_WRITTEN REQUEST_
Restate all the material verbatim, except for the pictures.

##### INFORMATION SHOWN #####

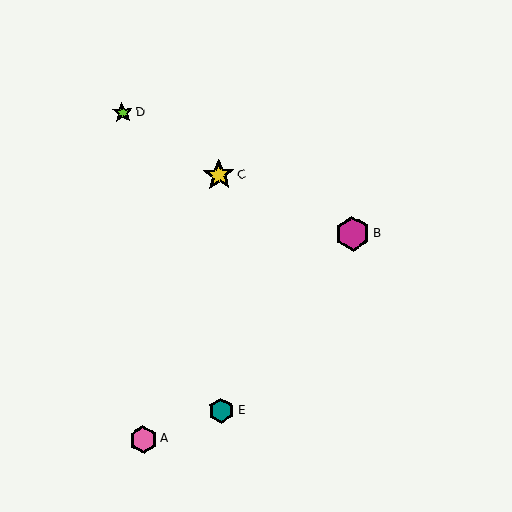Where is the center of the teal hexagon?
The center of the teal hexagon is at (222, 411).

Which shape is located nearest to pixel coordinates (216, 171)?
The yellow star (labeled C) at (219, 175) is nearest to that location.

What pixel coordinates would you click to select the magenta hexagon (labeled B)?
Click at (353, 234) to select the magenta hexagon B.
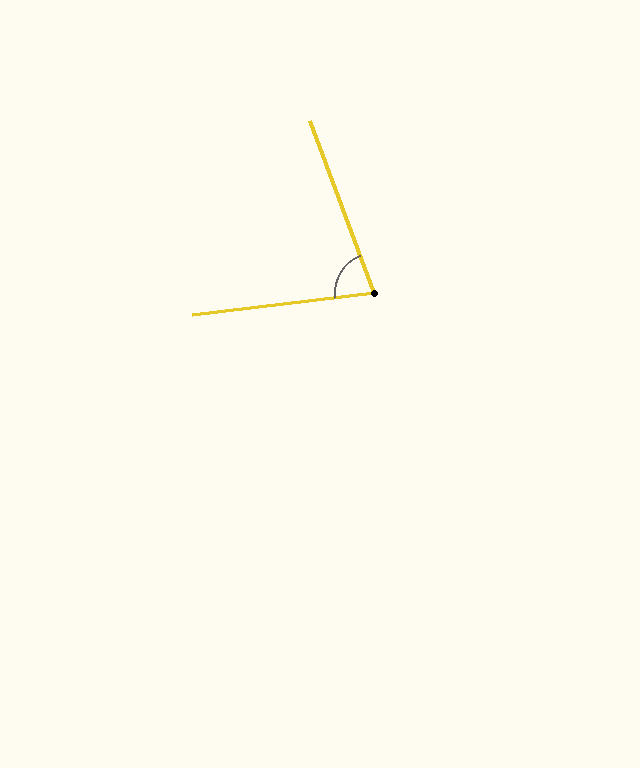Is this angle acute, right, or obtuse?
It is acute.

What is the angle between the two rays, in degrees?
Approximately 77 degrees.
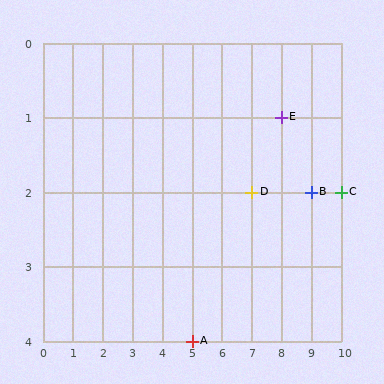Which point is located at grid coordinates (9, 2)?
Point B is at (9, 2).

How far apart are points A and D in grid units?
Points A and D are 2 columns and 2 rows apart (about 2.8 grid units diagonally).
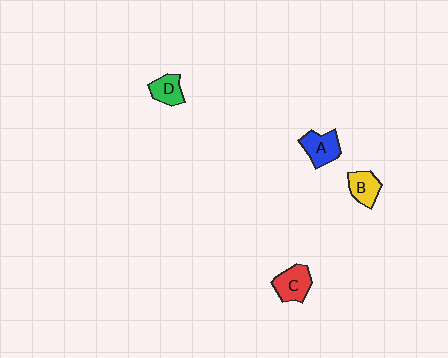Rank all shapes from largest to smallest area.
From largest to smallest: C (red), A (blue), B (yellow), D (green).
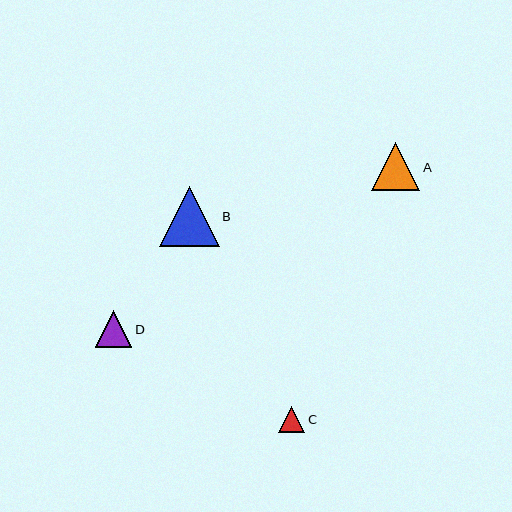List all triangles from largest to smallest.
From largest to smallest: B, A, D, C.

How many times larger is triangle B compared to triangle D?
Triangle B is approximately 1.7 times the size of triangle D.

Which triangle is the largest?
Triangle B is the largest with a size of approximately 60 pixels.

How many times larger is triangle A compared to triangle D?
Triangle A is approximately 1.3 times the size of triangle D.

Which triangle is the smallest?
Triangle C is the smallest with a size of approximately 26 pixels.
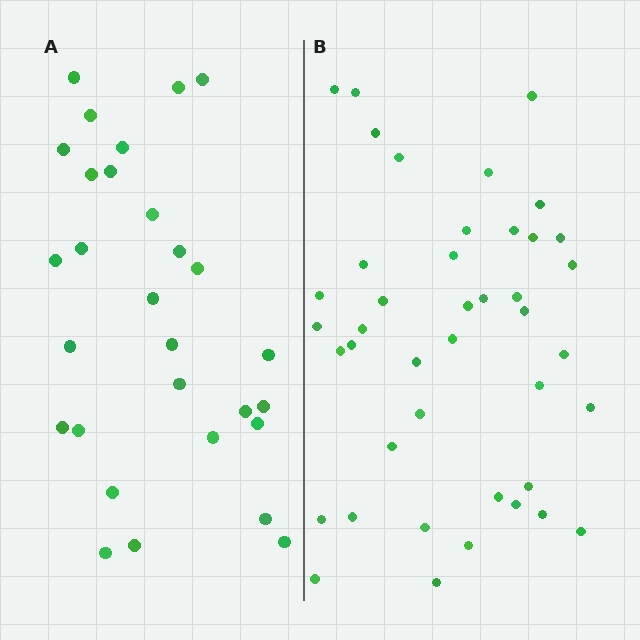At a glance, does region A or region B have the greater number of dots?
Region B (the right region) has more dots.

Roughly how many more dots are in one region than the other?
Region B has approximately 15 more dots than region A.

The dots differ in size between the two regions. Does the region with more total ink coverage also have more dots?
No. Region A has more total ink coverage because its dots are larger, but region B actually contains more individual dots. Total area can be misleading — the number of items is what matters here.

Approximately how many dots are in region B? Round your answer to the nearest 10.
About 40 dots. (The exact count is 42, which rounds to 40.)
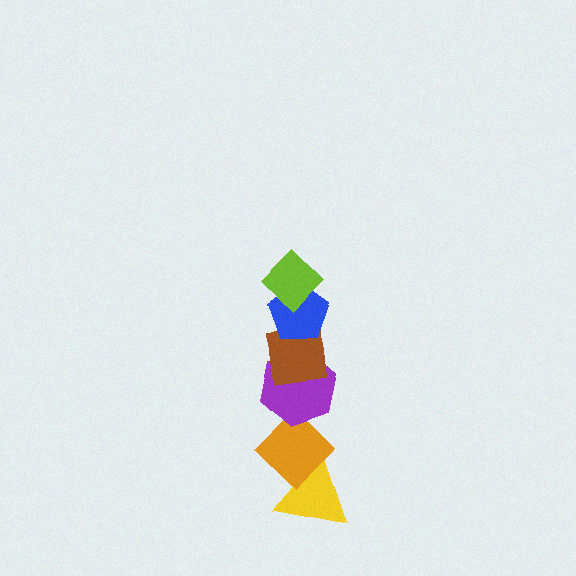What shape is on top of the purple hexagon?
The brown square is on top of the purple hexagon.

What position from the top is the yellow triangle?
The yellow triangle is 6th from the top.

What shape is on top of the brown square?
The blue pentagon is on top of the brown square.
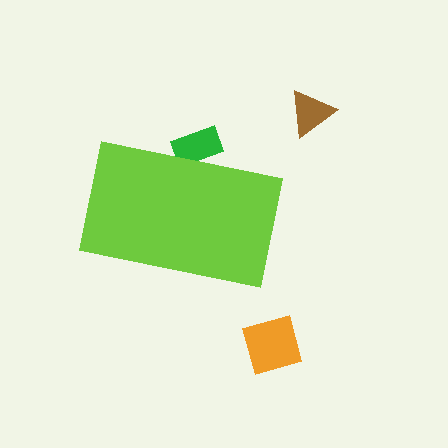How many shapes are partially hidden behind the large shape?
1 shape is partially hidden.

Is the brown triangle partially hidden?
No, the brown triangle is fully visible.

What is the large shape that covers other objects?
A lime rectangle.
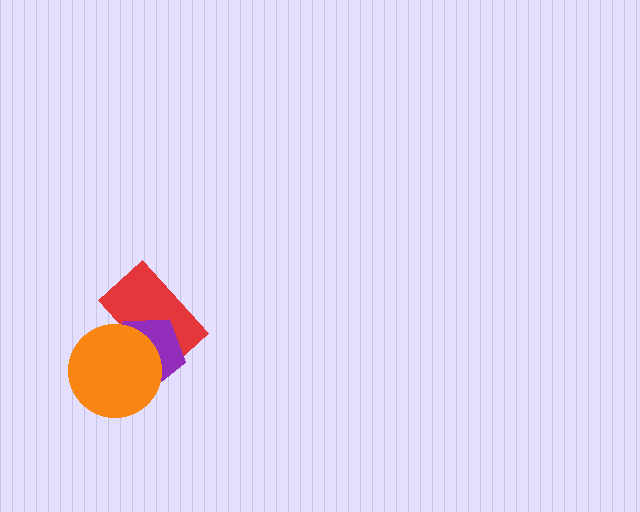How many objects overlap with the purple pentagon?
2 objects overlap with the purple pentagon.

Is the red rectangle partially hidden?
Yes, it is partially covered by another shape.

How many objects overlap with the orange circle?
2 objects overlap with the orange circle.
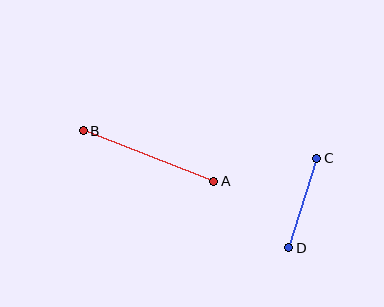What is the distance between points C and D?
The distance is approximately 94 pixels.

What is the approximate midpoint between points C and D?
The midpoint is at approximately (303, 203) pixels.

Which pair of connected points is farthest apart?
Points A and B are farthest apart.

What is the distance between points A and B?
The distance is approximately 140 pixels.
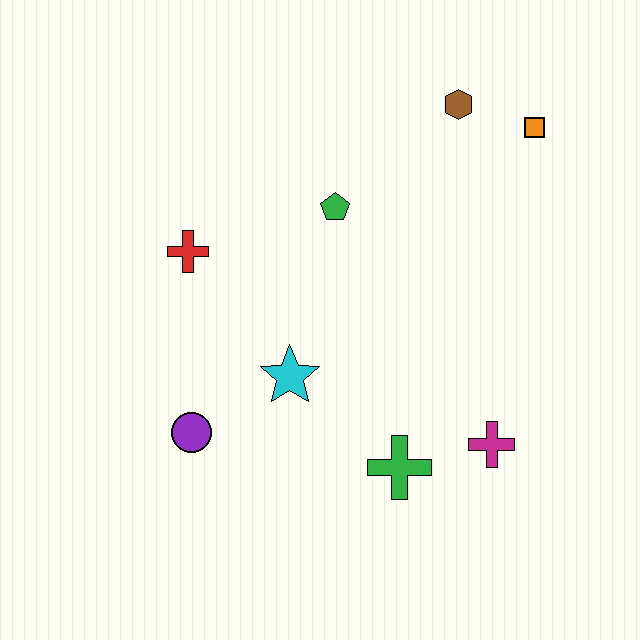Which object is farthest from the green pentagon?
The magenta cross is farthest from the green pentagon.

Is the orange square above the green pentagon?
Yes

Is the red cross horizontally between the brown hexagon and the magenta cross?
No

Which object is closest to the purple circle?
The cyan star is closest to the purple circle.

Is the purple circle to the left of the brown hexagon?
Yes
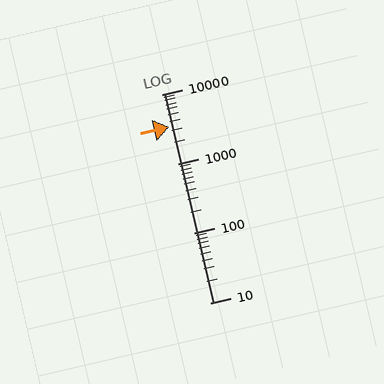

#####

_ANSWER FOR THIS EXERCISE_
Where is the center of the teal hexagon?
The center of the teal hexagon is at (222, 411).

Which shape is located nearest to pixel coordinates (216, 171)?
The yellow star (labeled C) at (219, 175) is nearest to that location.

What pixel coordinates would you click to select the magenta hexagon (labeled B)?
Click at (353, 234) to select the magenta hexagon B.
Is this angle acute, right, or obtuse?
It is acute.

What is the angle between the two rays, in degrees?
Approximately 77 degrees.
Which point is located at grid coordinates (9, 2)?
Point B is at (9, 2).

How far apart are points A and D in grid units?
Points A and D are 2 columns and 2 rows apart (about 2.8 grid units diagonally).
Rank all shapes from largest to smallest area.
From largest to smallest: C (red), A (blue), B (yellow), D (green).
List all triangles from largest to smallest.
From largest to smallest: B, A, D, C.

How many times larger is triangle B compared to triangle D?
Triangle B is approximately 1.7 times the size of triangle D.

Which triangle is the largest?
Triangle B is the largest with a size of approximately 60 pixels.

How many times larger is triangle A compared to triangle D?
Triangle A is approximately 1.3 times the size of triangle D.

Which triangle is the smallest?
Triangle C is the smallest with a size of approximately 26 pixels.
At a glance, does region A or region B have the greater number of dots?
Region B (the right region) has more dots.

Roughly how many more dots are in one region than the other?
Region B has approximately 15 more dots than region A.

The dots differ in size between the two regions. Does the region with more total ink coverage also have more dots?
No. Region A has more total ink coverage because its dots are larger, but region B actually contains more individual dots. Total area can be misleading — the number of items is what matters here.

Approximately how many dots are in region B? Round your answer to the nearest 10.
About 40 dots. (The exact count is 42, which rounds to 40.)
What shape is on top of the purple hexagon?
The brown square is on top of the purple hexagon.

What position from the top is the yellow triangle?
The yellow triangle is 6th from the top.

What shape is on top of the brown square?
The blue pentagon is on top of the brown square.
How many shapes are partially hidden behind the large shape?
1 shape is partially hidden.

Is the brown triangle partially hidden?
No, the brown triangle is fully visible.

What is the large shape that covers other objects?
A lime rectangle.
How many objects overlap with the purple pentagon?
2 objects overlap with the purple pentagon.

Is the red rectangle partially hidden?
Yes, it is partially covered by another shape.

How many objects overlap with the orange circle?
2 objects overlap with the orange circle.
What is the distance between points C and D?
The distance is approximately 94 pixels.

What is the approximate midpoint between points C and D?
The midpoint is at approximately (303, 203) pixels.

Which pair of connected points is farthest apart?
Points A and B are farthest apart.

What is the distance between points A and B?
The distance is approximately 140 pixels.
Which object is farthest from the green pentagon?
The magenta cross is farthest from the green pentagon.

Is the orange square above the green pentagon?
Yes

Is the red cross horizontally between the brown hexagon and the magenta cross?
No

Which object is closest to the purple circle?
The cyan star is closest to the purple circle.

Is the purple circle to the left of the brown hexagon?
Yes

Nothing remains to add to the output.